• **Brief**
Please output every line of the material as it stands, without the pictures.

• **Listed entries**
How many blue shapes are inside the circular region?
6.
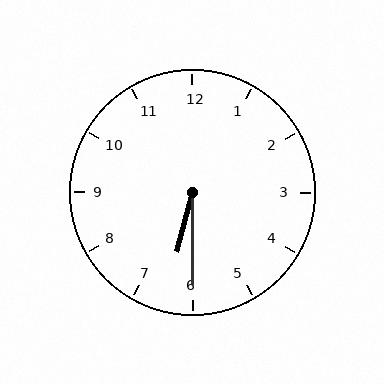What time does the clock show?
6:30.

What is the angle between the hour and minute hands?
Approximately 15 degrees.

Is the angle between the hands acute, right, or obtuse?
It is acute.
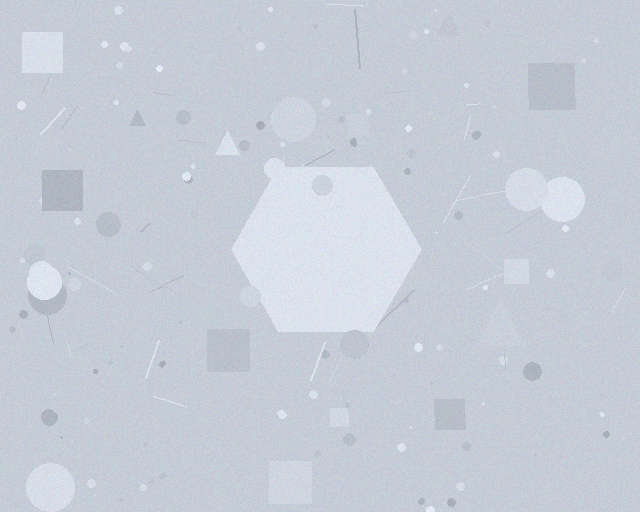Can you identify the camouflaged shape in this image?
The camouflaged shape is a hexagon.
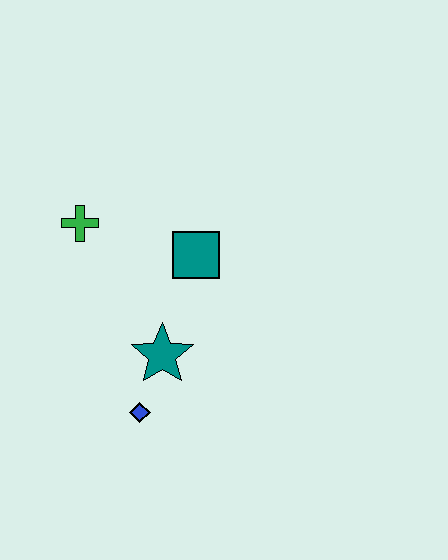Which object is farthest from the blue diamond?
The green cross is farthest from the blue diamond.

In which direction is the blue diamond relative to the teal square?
The blue diamond is below the teal square.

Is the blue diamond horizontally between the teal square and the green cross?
Yes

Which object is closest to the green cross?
The teal square is closest to the green cross.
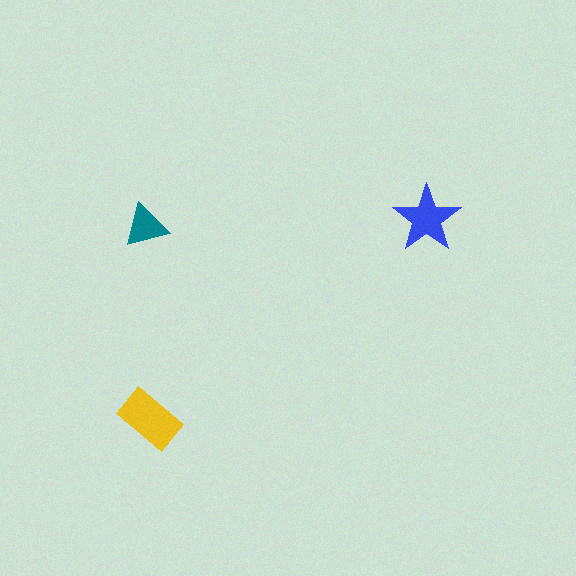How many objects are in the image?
There are 3 objects in the image.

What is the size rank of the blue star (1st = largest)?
2nd.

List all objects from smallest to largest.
The teal triangle, the blue star, the yellow rectangle.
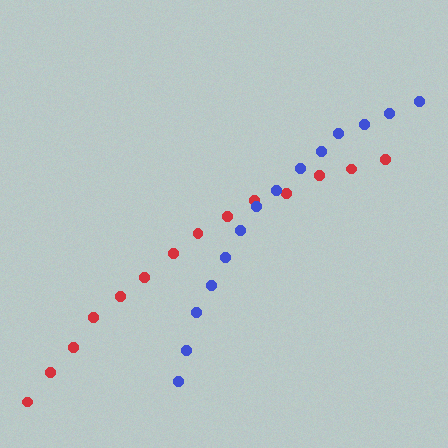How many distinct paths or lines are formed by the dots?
There are 2 distinct paths.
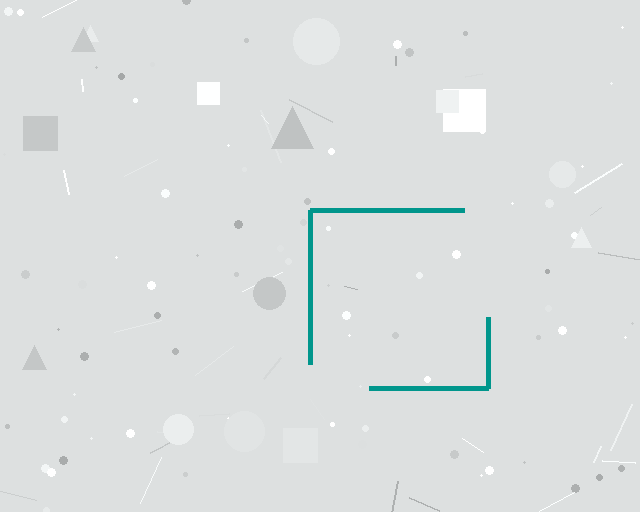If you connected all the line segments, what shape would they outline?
They would outline a square.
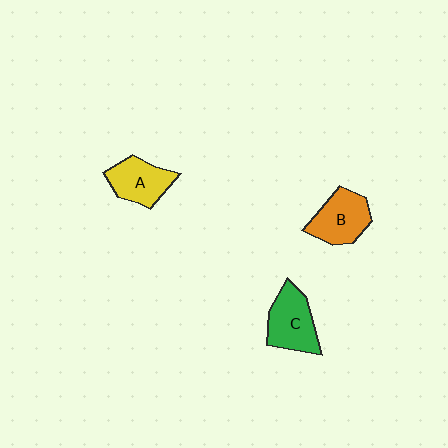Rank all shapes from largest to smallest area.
From largest to smallest: C (green), B (orange), A (yellow).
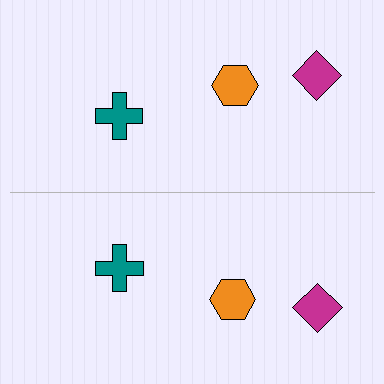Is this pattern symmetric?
Yes, this pattern has bilateral (reflection) symmetry.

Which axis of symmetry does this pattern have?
The pattern has a horizontal axis of symmetry running through the center of the image.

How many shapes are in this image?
There are 6 shapes in this image.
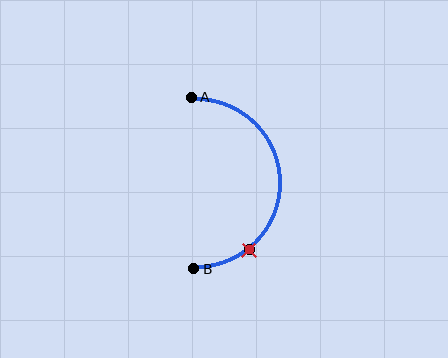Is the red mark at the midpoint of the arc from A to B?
No. The red mark lies on the arc but is closer to endpoint B. The arc midpoint would be at the point on the curve equidistant along the arc from both A and B.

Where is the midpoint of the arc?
The arc midpoint is the point on the curve farthest from the straight line joining A and B. It sits to the right of that line.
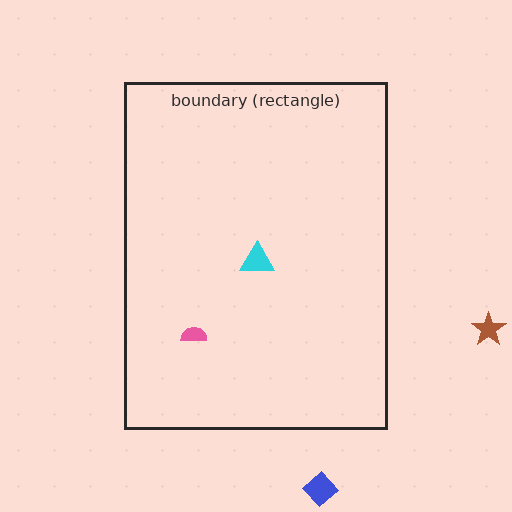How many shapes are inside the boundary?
2 inside, 2 outside.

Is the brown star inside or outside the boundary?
Outside.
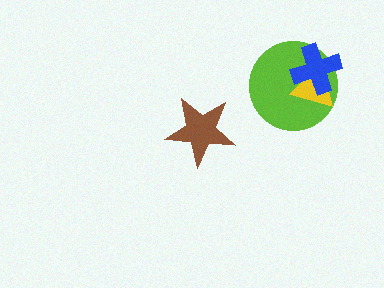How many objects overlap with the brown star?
0 objects overlap with the brown star.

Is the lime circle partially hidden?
Yes, it is partially covered by another shape.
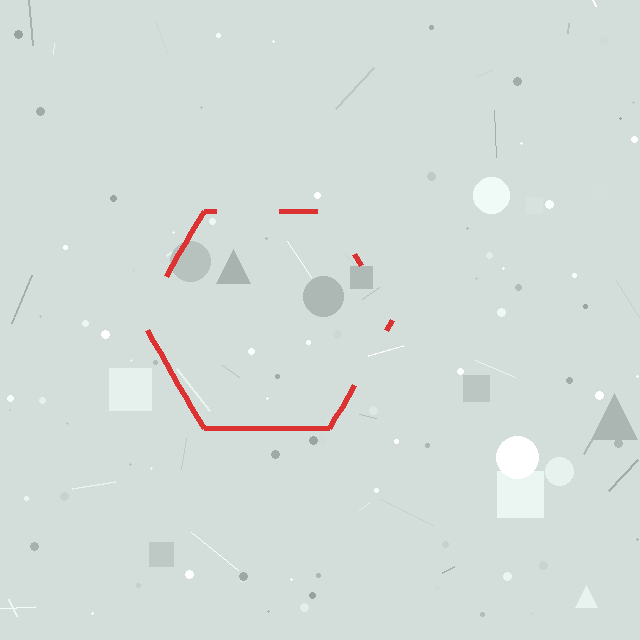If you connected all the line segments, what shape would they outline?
They would outline a hexagon.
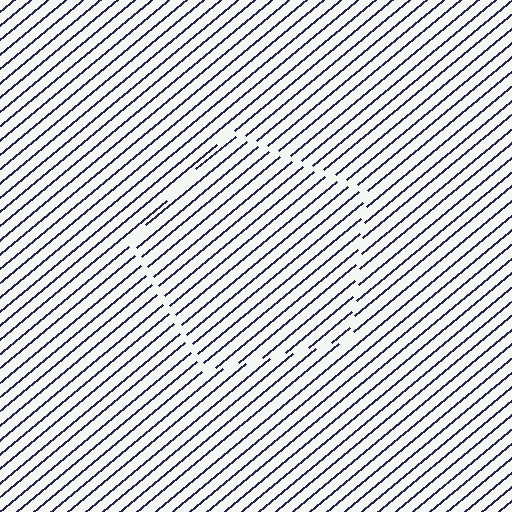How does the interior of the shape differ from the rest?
The interior of the shape contains the same grating, shifted by half a period — the contour is defined by the phase discontinuity where line-ends from the inner and outer gratings abut.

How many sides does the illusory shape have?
5 sides — the line-ends trace a pentagon.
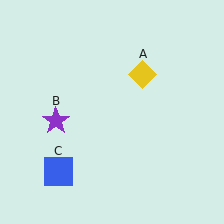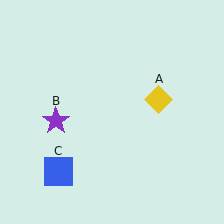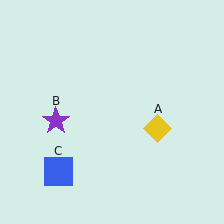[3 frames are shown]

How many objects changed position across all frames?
1 object changed position: yellow diamond (object A).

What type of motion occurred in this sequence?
The yellow diamond (object A) rotated clockwise around the center of the scene.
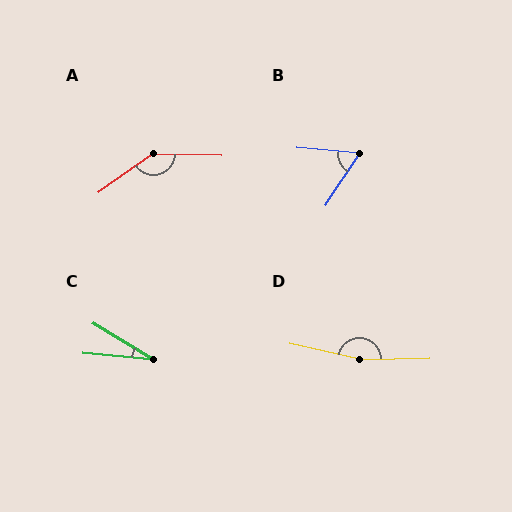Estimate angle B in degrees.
Approximately 62 degrees.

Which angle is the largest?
D, at approximately 167 degrees.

• **Answer for the task**
How many blue shapes are inside the circular region?
6.
What time does the clock show?
6:30.

What is the angle between the hour and minute hands?
Approximately 15 degrees.

Is the angle between the hands acute, right, or obtuse?
It is acute.
Can you identify the camouflaged shape in this image?
The camouflaged shape is a hexagon.
Which object is farthest from the blue diamond?
The green cross is farthest from the blue diamond.

In which direction is the blue diamond relative to the teal square?
The blue diamond is below the teal square.

Is the blue diamond horizontally between the teal square and the green cross?
Yes

Which object is closest to the green cross?
The teal square is closest to the green cross.
How many objects are in the image?
There are 3 objects in the image.

What is the size rank of the blue star (1st = largest)?
2nd.

List all objects from smallest to largest.
The teal triangle, the blue star, the yellow rectangle.
How many distinct paths or lines are formed by the dots?
There are 2 distinct paths.
If you connected all the line segments, what shape would they outline?
They would outline a square.
Rank all shapes from largest to smallest area.
From largest to smallest: C (green), B (orange), A (yellow).
Is this pattern symmetric?
Yes, this pattern has bilateral (reflection) symmetry.

Which axis of symmetry does this pattern have?
The pattern has a horizontal axis of symmetry running through the center of the image.

How many shapes are in this image?
There are 6 shapes in this image.
Is the red mark at the midpoint of the arc from A to B?
No. The red mark lies on the arc but is closer to endpoint B. The arc midpoint would be at the point on the curve equidistant along the arc from both A and B.

Where is the midpoint of the arc?
The arc midpoint is the point on the curve farthest from the straight line joining A and B. It sits to the right of that line.
How many shapes are inside the boundary?
2 inside, 2 outside.

Is the brown star inside or outside the boundary?
Outside.
How many objects overlap with the brown star?
0 objects overlap with the brown star.

Is the lime circle partially hidden?
Yes, it is partially covered by another shape.
If you connected all the line segments, what shape would they outline?
They would outline a hexagon.
How does the interior of the shape differ from the rest?
The interior of the shape contains the same grating, shifted by half a period — the contour is defined by the phase discontinuity where line-ends from the inner and outer gratings abut.

How many sides does the illusory shape have?
5 sides — the line-ends trace a pentagon.
[3 frames are shown]

How many objects changed position across all frames?
1 object changed position: yellow diamond (object A).

What type of motion occurred in this sequence?
The yellow diamond (object A) rotated clockwise around the center of the scene.
Estimate angle B in degrees.
Approximately 62 degrees.

Which angle is the largest?
D, at approximately 167 degrees.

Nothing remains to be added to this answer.